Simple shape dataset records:

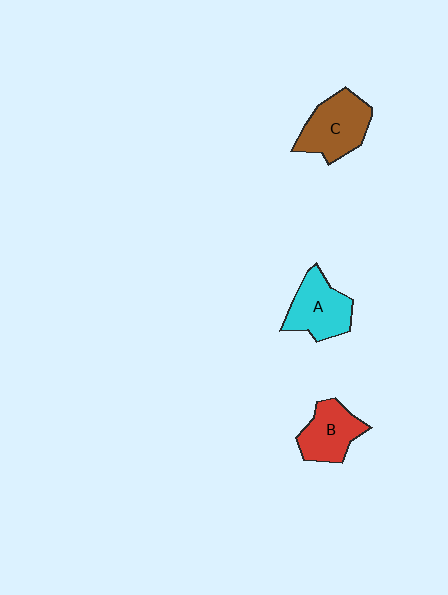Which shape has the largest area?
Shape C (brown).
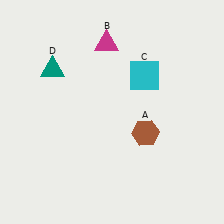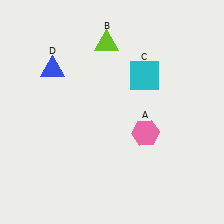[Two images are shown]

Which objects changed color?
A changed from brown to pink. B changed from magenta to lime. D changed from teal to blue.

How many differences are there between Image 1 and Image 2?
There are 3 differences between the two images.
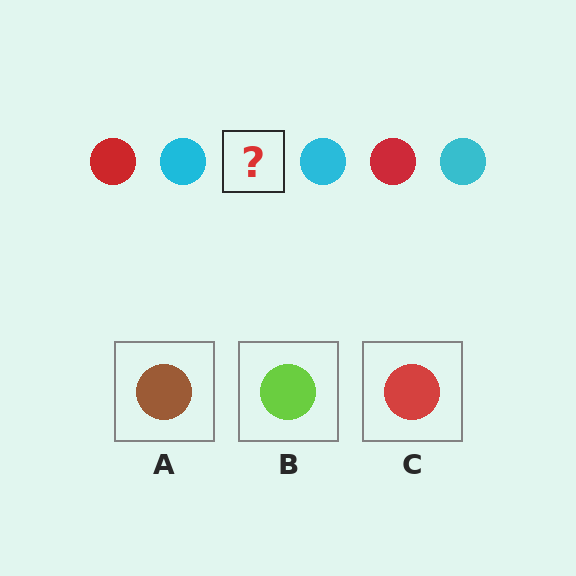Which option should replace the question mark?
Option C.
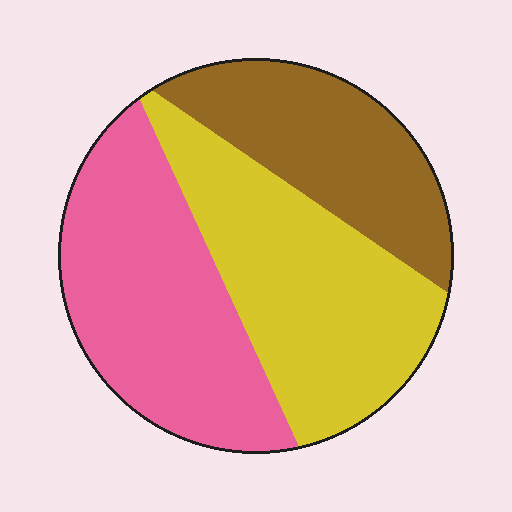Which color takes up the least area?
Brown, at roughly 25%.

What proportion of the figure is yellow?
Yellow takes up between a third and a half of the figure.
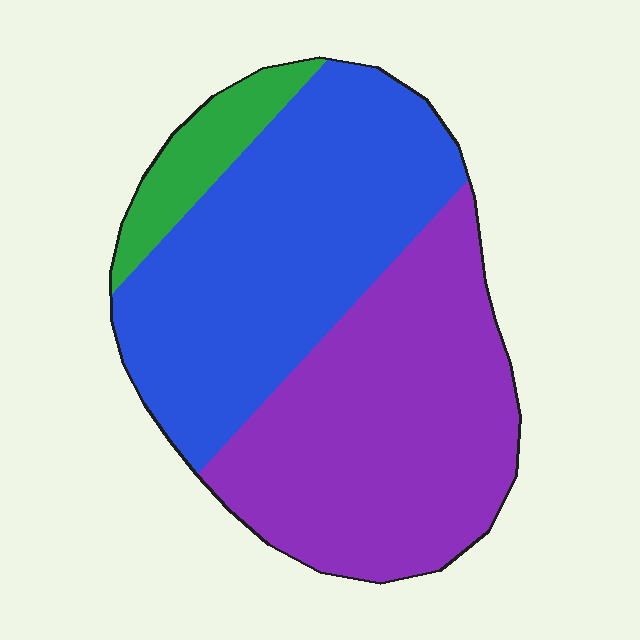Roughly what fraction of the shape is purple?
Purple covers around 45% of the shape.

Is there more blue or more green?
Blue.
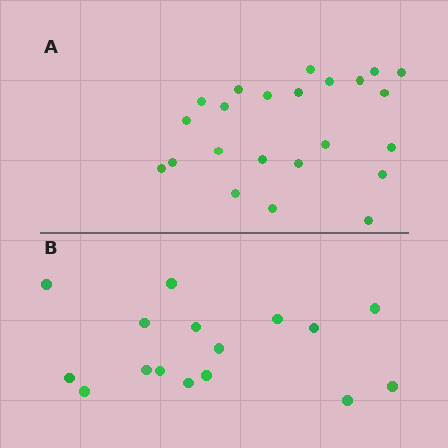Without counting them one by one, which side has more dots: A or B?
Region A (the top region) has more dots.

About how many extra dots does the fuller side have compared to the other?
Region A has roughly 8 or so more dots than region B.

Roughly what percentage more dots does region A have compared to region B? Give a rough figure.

What needs to be done: Output all of the records exactly as they appear above, but not the pictures.

Reply:
Which shape has the largest area?
Shape C (brown).
[Two images are shown]

Which objects changed color?
A changed from brown to pink. B changed from magenta to lime. D changed from teal to blue.

How many differences are there between Image 1 and Image 2?
There are 3 differences between the two images.
Which option should replace the question mark?
Option C.
Which color takes up the least area?
Brown, at roughly 25%.

What proportion of the figure is yellow?
Yellow takes up between a third and a half of the figure.
Roughly what fraction of the shape is purple?
Purple covers around 45% of the shape.

Is there more blue or more green?
Blue.
Without counting them one by one, which side has more dots: A or B?
Region A (the top region) has more dots.

About how many extra dots does the fuller side have compared to the other?
Region A has roughly 8 or so more dots than region B.

Roughly what percentage more dots does region A have compared to region B? Give a rough figure.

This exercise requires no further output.